> Task statement:
Beneath this instruction is a block of data; output from it exactly the lines that run from the one containing "Along which axis" through the one containing "Which side of", inclusive.

BEGIN

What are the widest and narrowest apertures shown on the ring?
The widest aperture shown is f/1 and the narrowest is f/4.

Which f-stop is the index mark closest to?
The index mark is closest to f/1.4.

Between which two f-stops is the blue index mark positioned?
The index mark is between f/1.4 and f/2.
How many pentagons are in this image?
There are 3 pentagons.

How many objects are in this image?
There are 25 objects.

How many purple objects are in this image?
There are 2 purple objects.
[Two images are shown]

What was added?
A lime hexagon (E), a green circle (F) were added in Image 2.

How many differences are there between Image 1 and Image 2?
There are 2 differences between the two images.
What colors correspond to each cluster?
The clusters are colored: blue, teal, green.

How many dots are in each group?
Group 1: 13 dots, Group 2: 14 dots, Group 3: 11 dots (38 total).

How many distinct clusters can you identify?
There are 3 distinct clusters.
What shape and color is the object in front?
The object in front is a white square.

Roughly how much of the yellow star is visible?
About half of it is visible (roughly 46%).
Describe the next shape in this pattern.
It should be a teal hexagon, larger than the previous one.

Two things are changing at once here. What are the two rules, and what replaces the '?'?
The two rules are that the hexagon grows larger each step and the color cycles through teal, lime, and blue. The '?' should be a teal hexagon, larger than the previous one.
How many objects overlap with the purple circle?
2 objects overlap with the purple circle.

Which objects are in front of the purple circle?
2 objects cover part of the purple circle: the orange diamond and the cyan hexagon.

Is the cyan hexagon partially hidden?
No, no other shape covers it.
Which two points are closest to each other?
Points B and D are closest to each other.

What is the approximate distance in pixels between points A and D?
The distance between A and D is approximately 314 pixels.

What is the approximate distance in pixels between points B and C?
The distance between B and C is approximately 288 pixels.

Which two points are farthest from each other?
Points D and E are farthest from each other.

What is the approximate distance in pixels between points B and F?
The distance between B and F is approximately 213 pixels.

END
BEGIN

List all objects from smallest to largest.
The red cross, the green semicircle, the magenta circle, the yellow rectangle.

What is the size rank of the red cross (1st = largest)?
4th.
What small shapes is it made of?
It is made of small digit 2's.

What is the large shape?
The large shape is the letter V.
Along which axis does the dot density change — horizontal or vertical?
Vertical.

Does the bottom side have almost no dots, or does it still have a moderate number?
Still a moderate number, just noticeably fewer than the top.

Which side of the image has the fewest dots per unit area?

END

> Response:
Along which axis does the dot density change — horizontal or vertical?
Vertical.

Does the bottom side have almost no dots, or does it still have a moderate number?
Still a moderate number, just noticeably fewer than the top.

Which side of the image has the fewest dots per unit area?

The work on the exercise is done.